§ **STATED PROBLEM**
Omitting all pictures, print the lines of the listing from the one containing "What value does" through the final line, both ends included, with no other text.

# DATA FOR THIS EXERCISE start

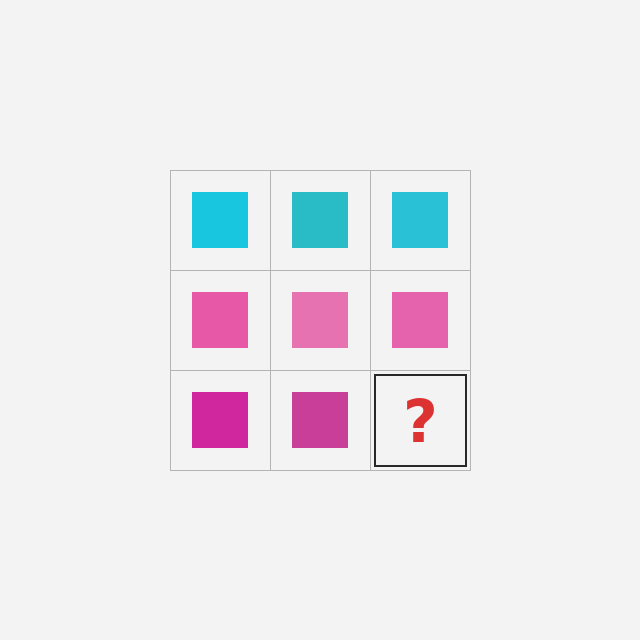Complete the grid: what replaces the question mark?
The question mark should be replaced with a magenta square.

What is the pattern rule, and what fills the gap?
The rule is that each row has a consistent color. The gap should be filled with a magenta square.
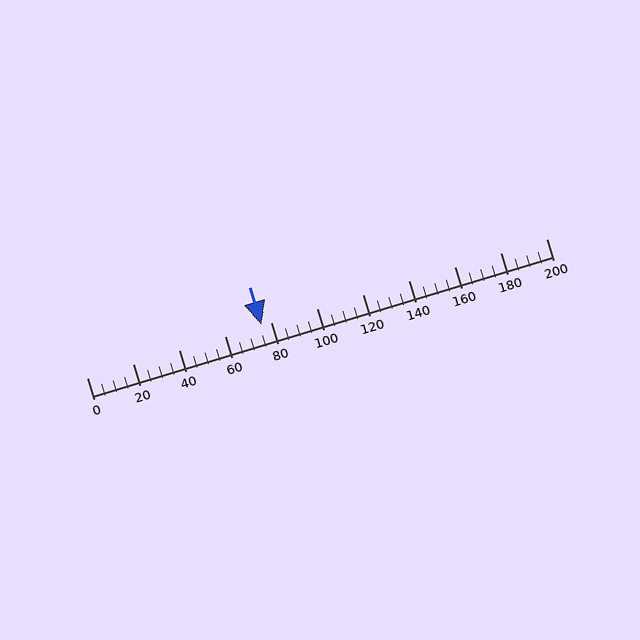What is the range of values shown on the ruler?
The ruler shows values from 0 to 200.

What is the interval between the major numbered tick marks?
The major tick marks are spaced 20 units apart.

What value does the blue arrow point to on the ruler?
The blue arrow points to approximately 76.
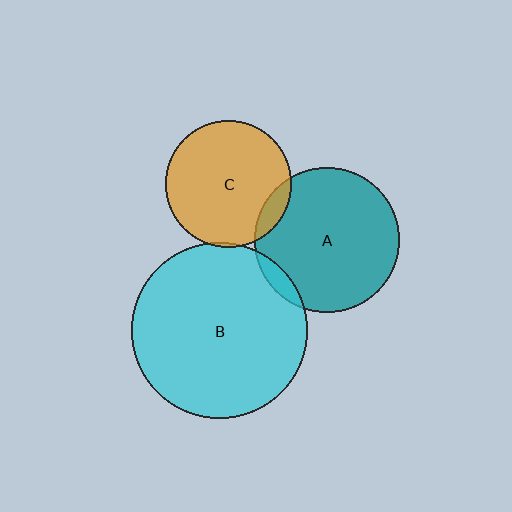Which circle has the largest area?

# DATA FOR THIS EXERCISE end

§ **THE COMPLETED TASK**
What value does the blue arrow point to on the ruler?
The blue arrow points to approximately 76.
Which circle has the largest area?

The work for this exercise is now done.